***** Entries supplied *****
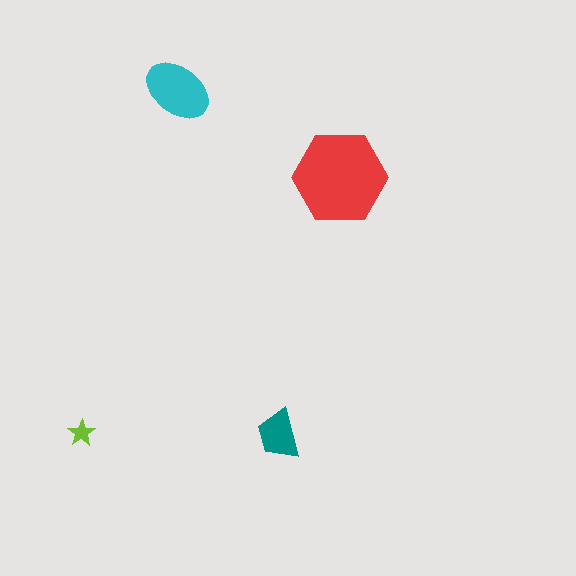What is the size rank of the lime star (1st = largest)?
4th.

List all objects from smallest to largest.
The lime star, the teal trapezoid, the cyan ellipse, the red hexagon.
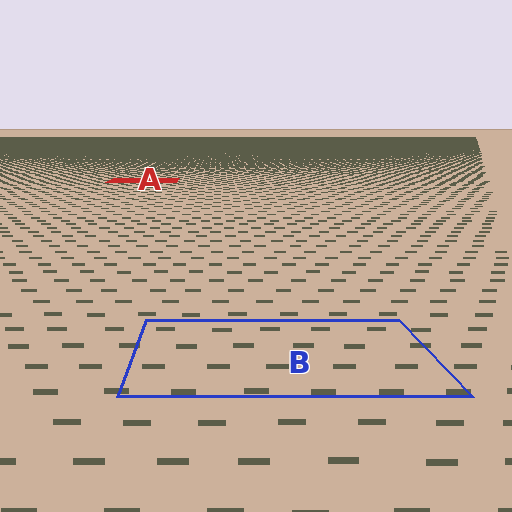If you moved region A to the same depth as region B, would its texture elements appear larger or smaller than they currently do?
They would appear larger. At a closer depth, the same texture elements are projected at a bigger on-screen size.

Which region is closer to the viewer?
Region B is closer. The texture elements there are larger and more spread out.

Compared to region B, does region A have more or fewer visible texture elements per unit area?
Region A has more texture elements per unit area — they are packed more densely because it is farther away.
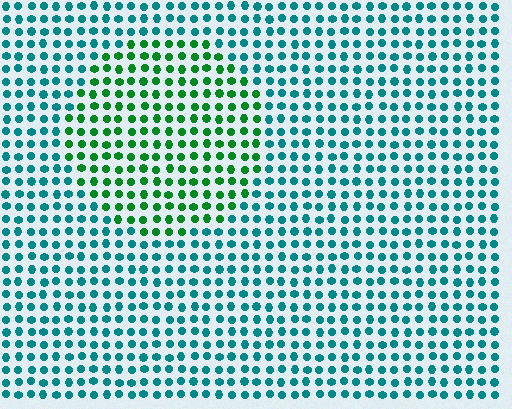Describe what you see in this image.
The image is filled with small teal elements in a uniform arrangement. A circle-shaped region is visible where the elements are tinted to a slightly different hue, forming a subtle color boundary.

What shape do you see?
I see a circle.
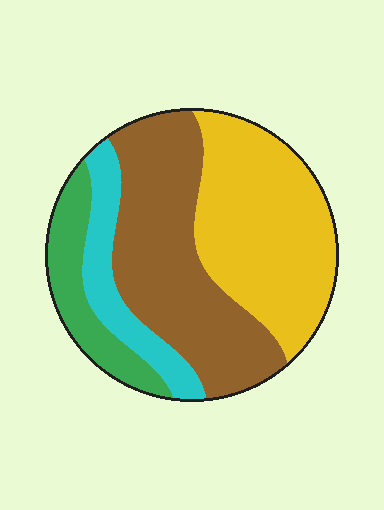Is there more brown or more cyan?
Brown.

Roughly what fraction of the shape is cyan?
Cyan takes up less than a sixth of the shape.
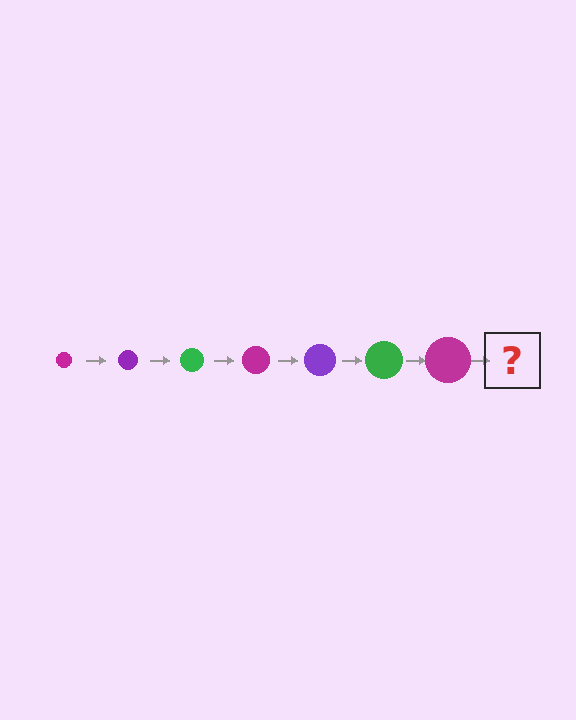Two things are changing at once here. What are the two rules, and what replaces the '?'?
The two rules are that the circle grows larger each step and the color cycles through magenta, purple, and green. The '?' should be a purple circle, larger than the previous one.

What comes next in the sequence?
The next element should be a purple circle, larger than the previous one.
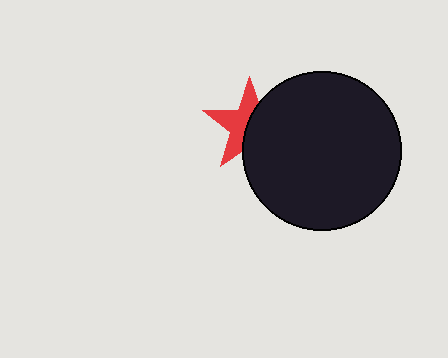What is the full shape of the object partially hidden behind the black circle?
The partially hidden object is a red star.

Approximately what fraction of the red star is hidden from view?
Roughly 49% of the red star is hidden behind the black circle.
*****
Exercise prompt - Every entry above is to be set down exactly; the pictures are to be left out.

Exercise response -
What is the size rank of the lime star (1st = largest)?
4th.

List all objects from smallest to largest.
The lime star, the teal trapezoid, the cyan ellipse, the red hexagon.
If you moved region A to the same depth as region B, would its texture elements appear larger or smaller than they currently do?
They would appear larger. At a closer depth, the same texture elements are projected at a bigger on-screen size.

Which region is closer to the viewer?
Region B is closer. The texture elements there are larger and more spread out.

Compared to region B, does region A have more or fewer visible texture elements per unit area?
Region A has more texture elements per unit area — they are packed more densely because it is farther away.
Describe what you see in this image.
The image is filled with small teal elements in a uniform arrangement. A circle-shaped region is visible where the elements are tinted to a slightly different hue, forming a subtle color boundary.

What shape do you see?
I see a circle.
Is there more brown or more cyan?
Brown.

Roughly what fraction of the shape is cyan?
Cyan takes up less than a sixth of the shape.
Two things are changing at once here. What are the two rules, and what replaces the '?'?
The two rules are that the circle grows larger each step and the color cycles through magenta, purple, and green. The '?' should be a purple circle, larger than the previous one.

What comes next in the sequence?
The next element should be a purple circle, larger than the previous one.
What is the full shape of the object partially hidden behind the black circle?
The partially hidden object is a red star.

Approximately what fraction of the red star is hidden from view?
Roughly 49% of the red star is hidden behind the black circle.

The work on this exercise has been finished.